[Start MATERIAL PROVIDED]

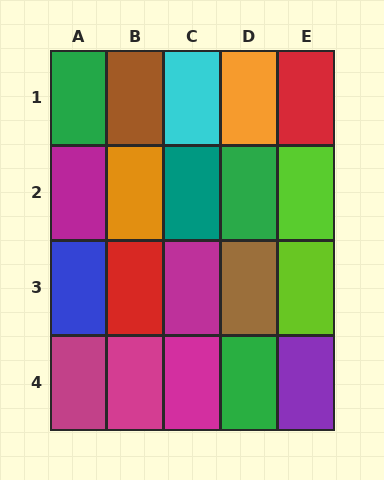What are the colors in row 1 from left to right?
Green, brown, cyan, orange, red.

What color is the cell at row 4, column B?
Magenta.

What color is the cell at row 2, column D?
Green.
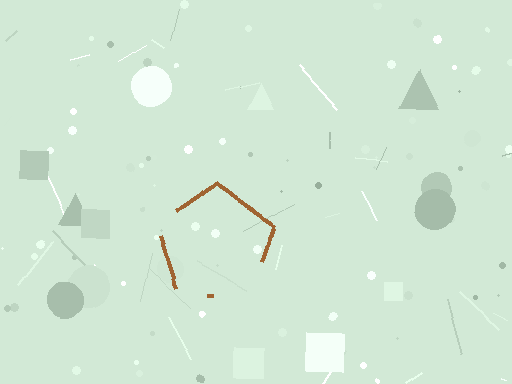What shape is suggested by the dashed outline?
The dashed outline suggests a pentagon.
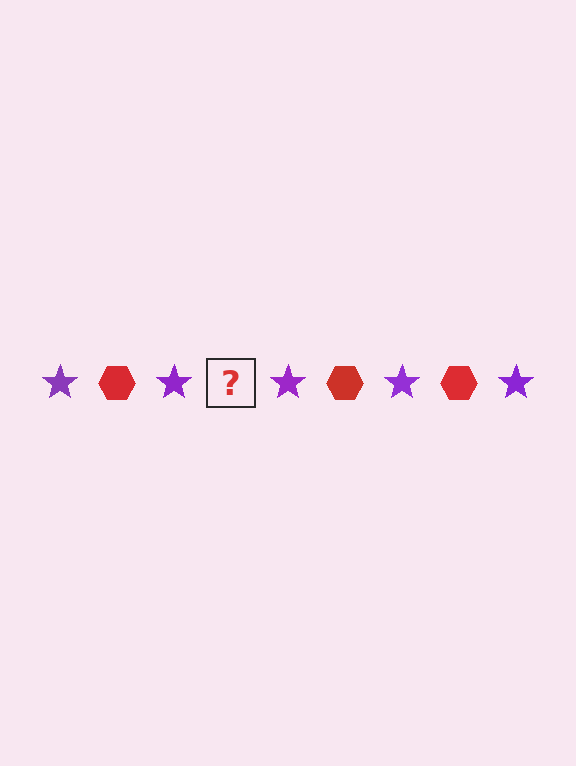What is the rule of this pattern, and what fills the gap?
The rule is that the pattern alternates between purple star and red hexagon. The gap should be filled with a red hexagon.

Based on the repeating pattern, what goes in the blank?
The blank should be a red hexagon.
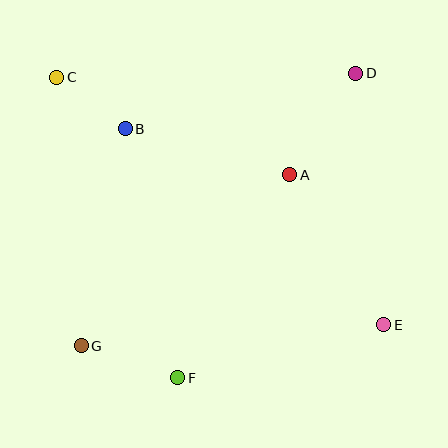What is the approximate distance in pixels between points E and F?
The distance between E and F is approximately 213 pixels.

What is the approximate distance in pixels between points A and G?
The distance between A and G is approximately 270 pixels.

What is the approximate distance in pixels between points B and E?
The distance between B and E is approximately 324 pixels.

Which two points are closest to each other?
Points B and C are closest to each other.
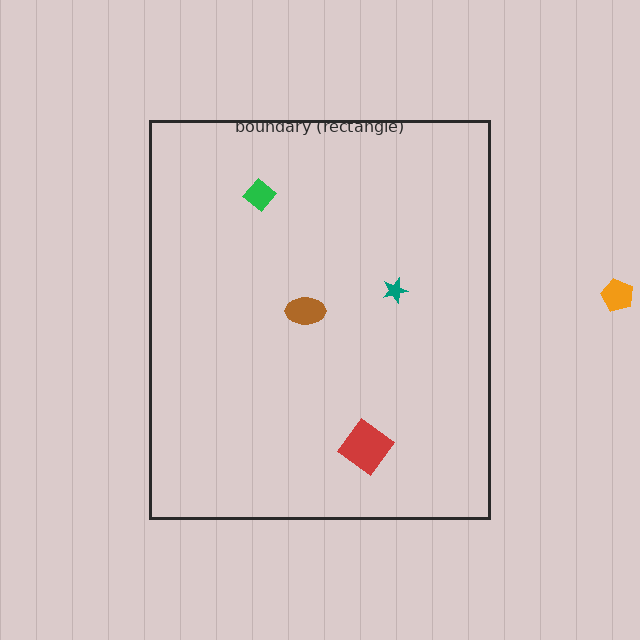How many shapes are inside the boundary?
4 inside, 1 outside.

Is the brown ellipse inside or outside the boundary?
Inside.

[End MATERIAL PROVIDED]

**THE REQUEST**
Write out the entries above verbatim; the pictures do not belong in your copy.

**WRITTEN SOLUTION**
What are the colors in row 1 from left to right?
Green, brown, cyan, orange, red.

What color is the cell at row 4, column B?
Magenta.

What color is the cell at row 2, column D?
Green.
What shape is suggested by the dashed outline?
The dashed outline suggests a pentagon.
What is the rule of this pattern, and what fills the gap?
The rule is that the pattern alternates between purple star and red hexagon. The gap should be filled with a red hexagon.

Based on the repeating pattern, what goes in the blank?
The blank should be a red hexagon.
What is the approximate distance in pixels between points E and F?
The distance between E and F is approximately 213 pixels.

What is the approximate distance in pixels between points A and G?
The distance between A and G is approximately 270 pixels.

What is the approximate distance in pixels between points B and E?
The distance between B and E is approximately 324 pixels.

Which two points are closest to each other?
Points B and C are closest to each other.
How many shapes are inside the boundary?
4 inside, 1 outside.

Is the brown ellipse inside or outside the boundary?
Inside.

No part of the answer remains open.